*** Opening of Records for the task ***

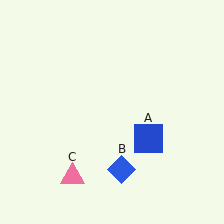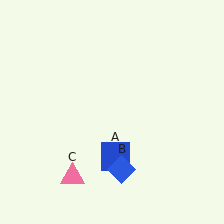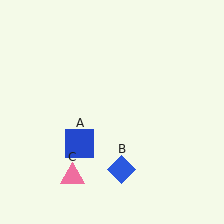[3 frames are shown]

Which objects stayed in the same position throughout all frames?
Blue diamond (object B) and pink triangle (object C) remained stationary.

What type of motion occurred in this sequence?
The blue square (object A) rotated clockwise around the center of the scene.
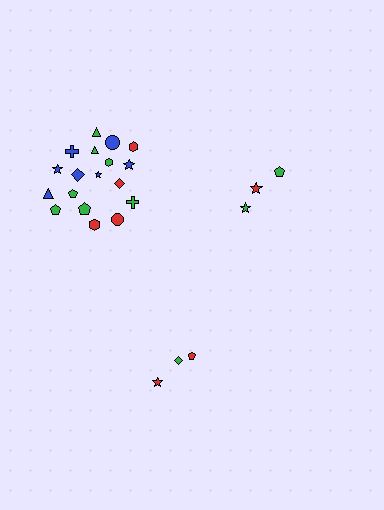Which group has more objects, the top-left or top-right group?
The top-left group.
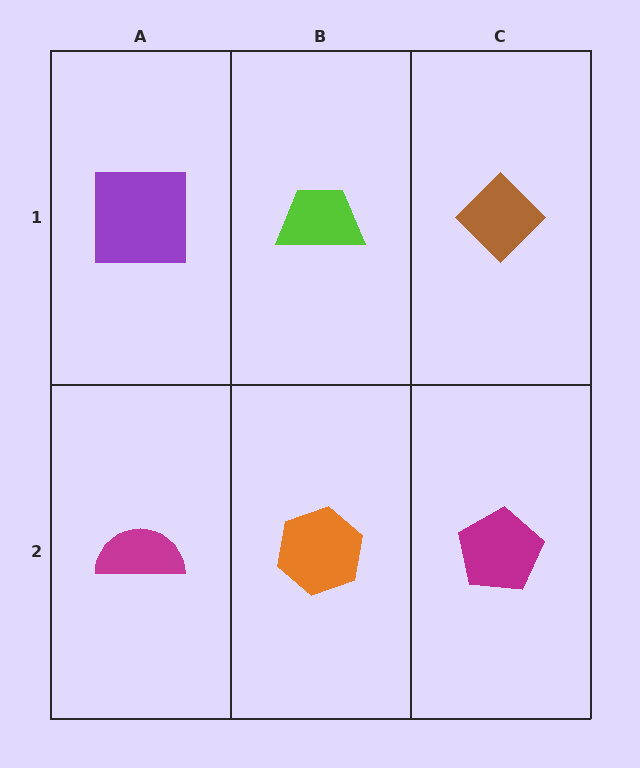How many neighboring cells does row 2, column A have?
2.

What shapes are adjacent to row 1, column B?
An orange hexagon (row 2, column B), a purple square (row 1, column A), a brown diamond (row 1, column C).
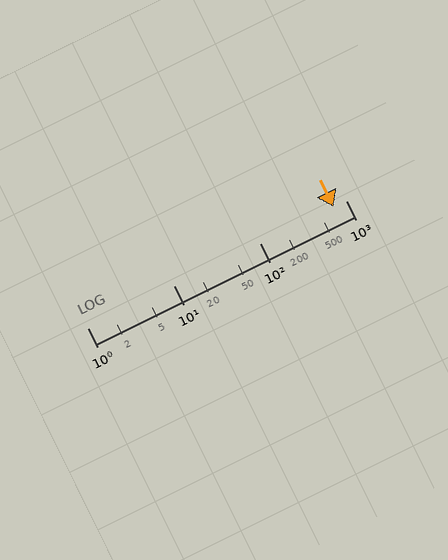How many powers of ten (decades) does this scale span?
The scale spans 3 decades, from 1 to 1000.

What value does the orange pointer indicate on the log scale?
The pointer indicates approximately 730.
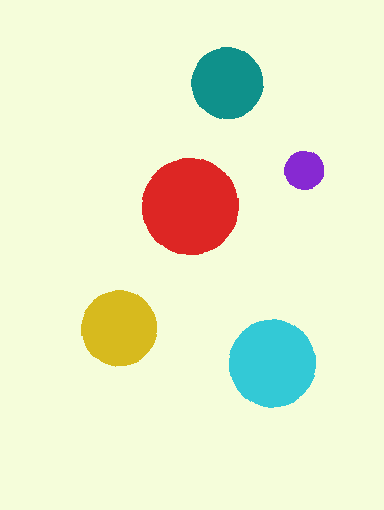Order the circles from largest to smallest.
the red one, the cyan one, the yellow one, the teal one, the purple one.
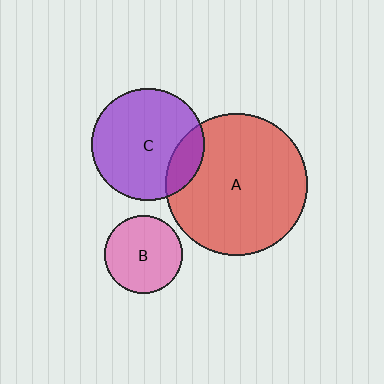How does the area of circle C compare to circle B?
Approximately 2.1 times.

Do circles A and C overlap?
Yes.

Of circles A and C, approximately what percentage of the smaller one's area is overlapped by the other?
Approximately 20%.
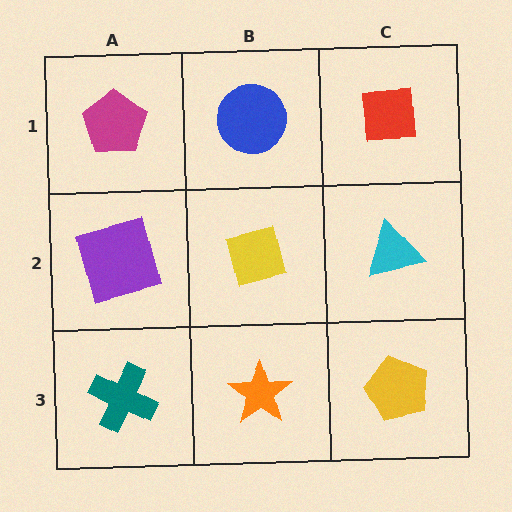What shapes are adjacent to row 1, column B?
A yellow diamond (row 2, column B), a magenta pentagon (row 1, column A), a red square (row 1, column C).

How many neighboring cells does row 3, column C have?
2.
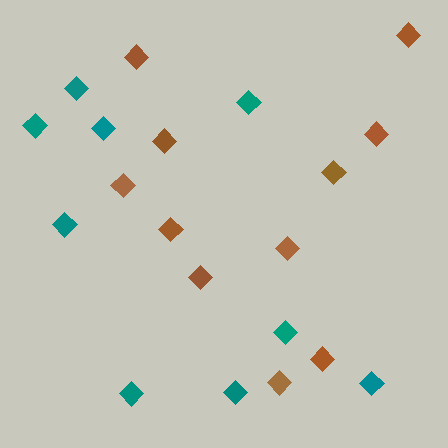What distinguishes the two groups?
There are 2 groups: one group of brown diamonds (11) and one group of teal diamonds (9).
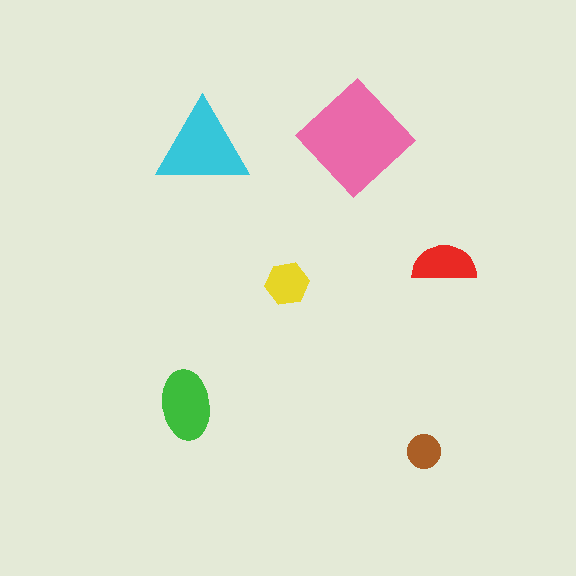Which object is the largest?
The pink diamond.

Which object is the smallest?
The brown circle.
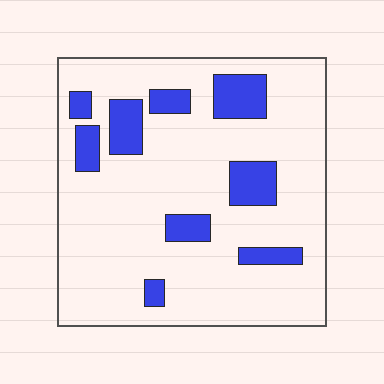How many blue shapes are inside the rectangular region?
9.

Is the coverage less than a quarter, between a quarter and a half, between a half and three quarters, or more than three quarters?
Less than a quarter.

*** Close of Records for the task ***

> Directions for this task
Copy the data in full. No pictures belong in the copy.

> Response to this task
[3 frames are shown]

Which objects stayed in the same position throughout all frames?
Blue diamond (object B) and pink triangle (object C) remained stationary.

What type of motion occurred in this sequence?
The blue square (object A) rotated clockwise around the center of the scene.
Which group has more objects, the top-left or top-right group?
The top-left group.
How many neighboring cells does row 2, column A have?
2.

What shapes are adjacent to row 1, column B?
An orange hexagon (row 2, column B), a purple square (row 1, column A), a brown diamond (row 1, column C).
How many powers of ten (decades) does this scale span?
The scale spans 3 decades, from 1 to 1000.

What value does the orange pointer indicate on the log scale?
The pointer indicates approximately 730.
Order the circles from largest to smallest.
the red one, the cyan one, the yellow one, the teal one, the purple one.
How does the area of circle C compare to circle B?
Approximately 2.1 times.

Do circles A and C overlap?
Yes.

Of circles A and C, approximately what percentage of the smaller one's area is overlapped by the other?
Approximately 20%.
What shapes are adjacent to row 1, column B?
A yellow diamond (row 2, column B), a magenta pentagon (row 1, column A), a red square (row 1, column C).

How many neighboring cells does row 3, column C have?
2.
What distinguishes the two groups?
There are 2 groups: one group of brown diamonds (11) and one group of teal diamonds (9).
Which object is the largest?
The pink diamond.

Which object is the smallest?
The brown circle.
How many blue shapes are inside the rectangular region?
9.

Is the coverage less than a quarter, between a quarter and a half, between a half and three quarters, or more than three quarters?
Less than a quarter.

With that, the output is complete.